:: DATASET CONTENT

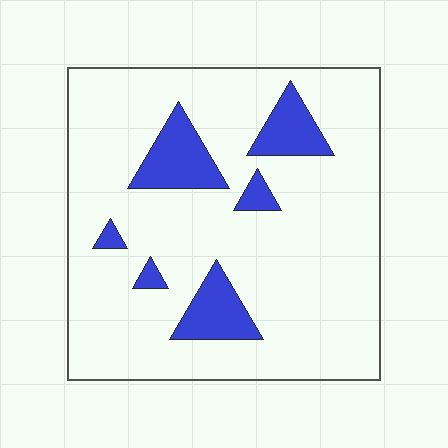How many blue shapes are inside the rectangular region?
6.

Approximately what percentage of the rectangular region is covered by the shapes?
Approximately 15%.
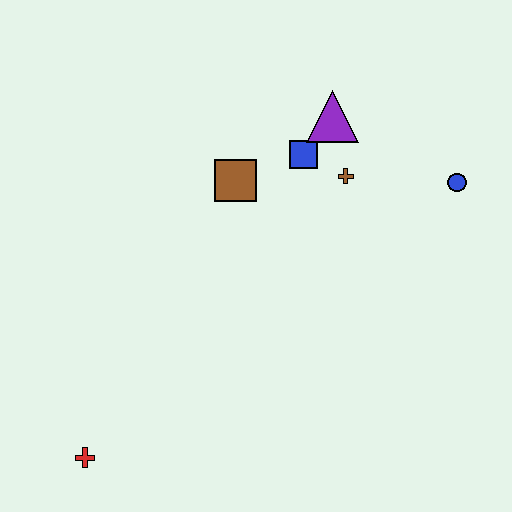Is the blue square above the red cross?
Yes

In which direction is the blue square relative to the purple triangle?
The blue square is below the purple triangle.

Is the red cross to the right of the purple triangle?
No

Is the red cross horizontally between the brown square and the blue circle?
No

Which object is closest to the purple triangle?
The blue square is closest to the purple triangle.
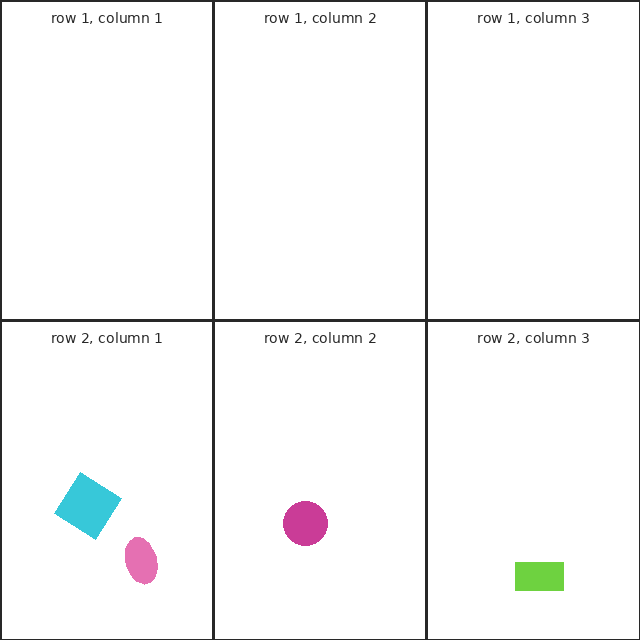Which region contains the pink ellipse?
The row 2, column 1 region.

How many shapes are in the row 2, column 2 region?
1.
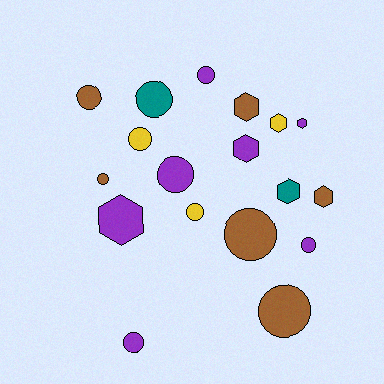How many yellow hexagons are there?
There is 1 yellow hexagon.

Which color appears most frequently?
Purple, with 7 objects.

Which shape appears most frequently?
Circle, with 11 objects.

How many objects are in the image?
There are 18 objects.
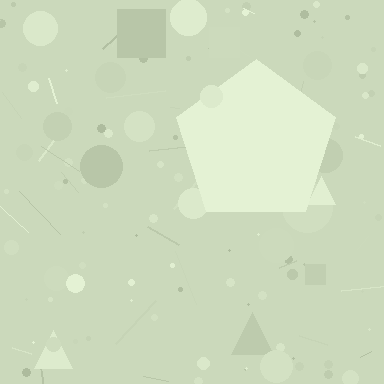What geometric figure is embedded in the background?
A pentagon is embedded in the background.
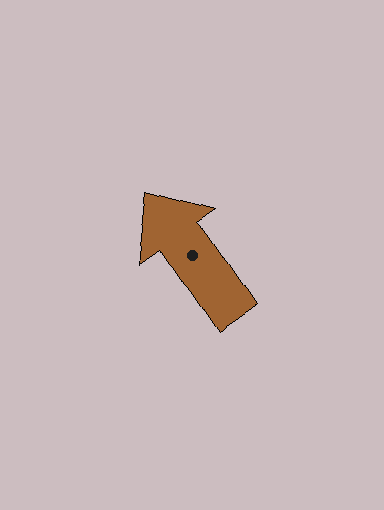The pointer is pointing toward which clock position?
Roughly 11 o'clock.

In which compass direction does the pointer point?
Northwest.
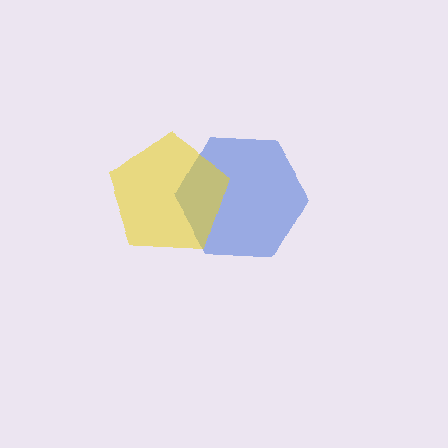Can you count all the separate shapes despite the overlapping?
Yes, there are 2 separate shapes.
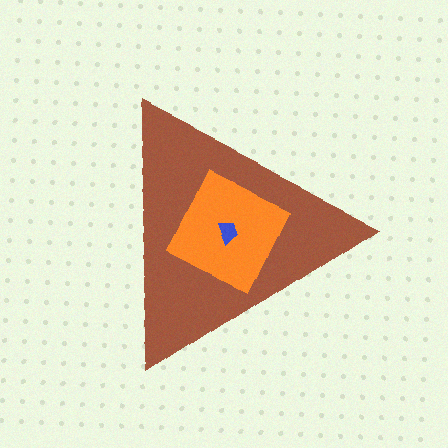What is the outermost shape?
The brown triangle.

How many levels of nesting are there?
3.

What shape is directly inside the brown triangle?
The orange square.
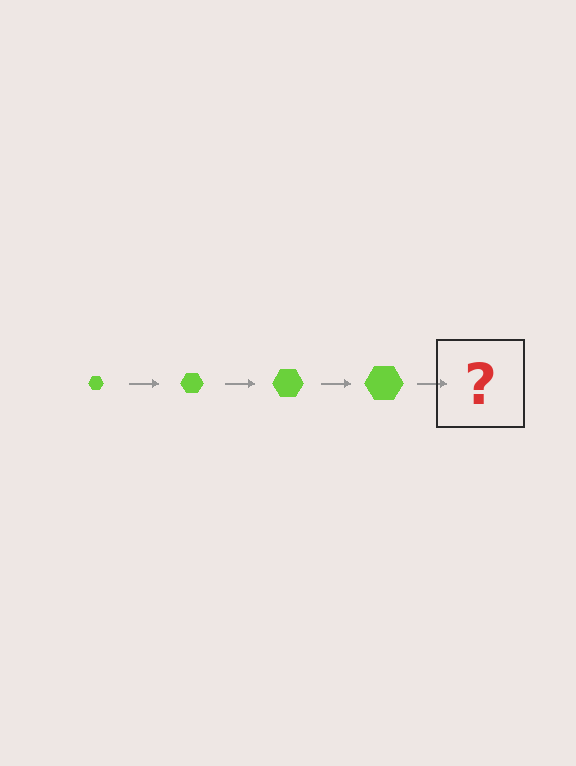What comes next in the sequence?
The next element should be a lime hexagon, larger than the previous one.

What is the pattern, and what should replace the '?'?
The pattern is that the hexagon gets progressively larger each step. The '?' should be a lime hexagon, larger than the previous one.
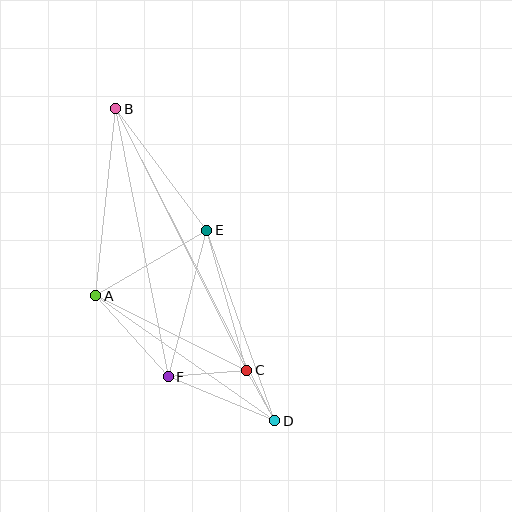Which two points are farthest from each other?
Points B and D are farthest from each other.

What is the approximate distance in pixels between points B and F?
The distance between B and F is approximately 273 pixels.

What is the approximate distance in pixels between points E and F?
The distance between E and F is approximately 151 pixels.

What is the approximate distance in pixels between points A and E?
The distance between A and E is approximately 129 pixels.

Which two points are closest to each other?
Points C and D are closest to each other.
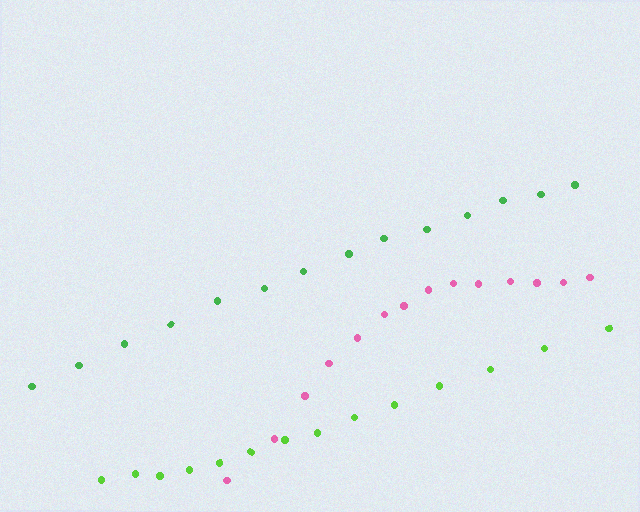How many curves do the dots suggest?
There are 3 distinct paths.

::::

■ EXERCISE BRIEF
Excluding the pictures, reproduce every entry exactly as given.

■ EXERCISE SOLUTION
How many blue shapes are inside the rectangular region?
6.

Approximately what percentage of the rectangular region is covered by the shapes?
Approximately 15%.
Is the blue square above the red cross?
Yes

In which direction is the blue square relative to the purple triangle?
The blue square is below the purple triangle.

Is the red cross to the right of the purple triangle?
No

Is the red cross horizontally between the brown square and the blue circle?
No

Which object is closest to the purple triangle?
The blue square is closest to the purple triangle.
Which region contains the pink ellipse?
The row 2, column 1 region.

How many shapes are in the row 2, column 2 region?
1.
How many yellow hexagons are there?
There is 1 yellow hexagon.

Which color appears most frequently?
Purple, with 7 objects.

Which shape appears most frequently?
Circle, with 11 objects.

How many objects are in the image?
There are 18 objects.
What geometric figure is embedded in the background?
A pentagon is embedded in the background.
The pointer is pointing toward which clock position?
Roughly 11 o'clock.

In which compass direction does the pointer point?
Northwest.
Can you count all the separate shapes despite the overlapping?
Yes, there are 2 separate shapes.
What is the outermost shape?
The brown triangle.

How many levels of nesting are there?
3.

What shape is directly inside the brown triangle?
The orange square.
What comes next in the sequence?
The next element should be a lime hexagon, larger than the previous one.

What is the pattern, and what should replace the '?'?
The pattern is that the hexagon gets progressively larger each step. The '?' should be a lime hexagon, larger than the previous one.
Which two points are farthest from each other?
Points B and D are farthest from each other.

What is the approximate distance in pixels between points B and F?
The distance between B and F is approximately 273 pixels.

What is the approximate distance in pixels between points E and F?
The distance between E and F is approximately 151 pixels.

What is the approximate distance in pixels between points A and E?
The distance between A and E is approximately 129 pixels.

Which two points are closest to each other?
Points C and D are closest to each other.
How many curves do the dots suggest?
There are 3 distinct paths.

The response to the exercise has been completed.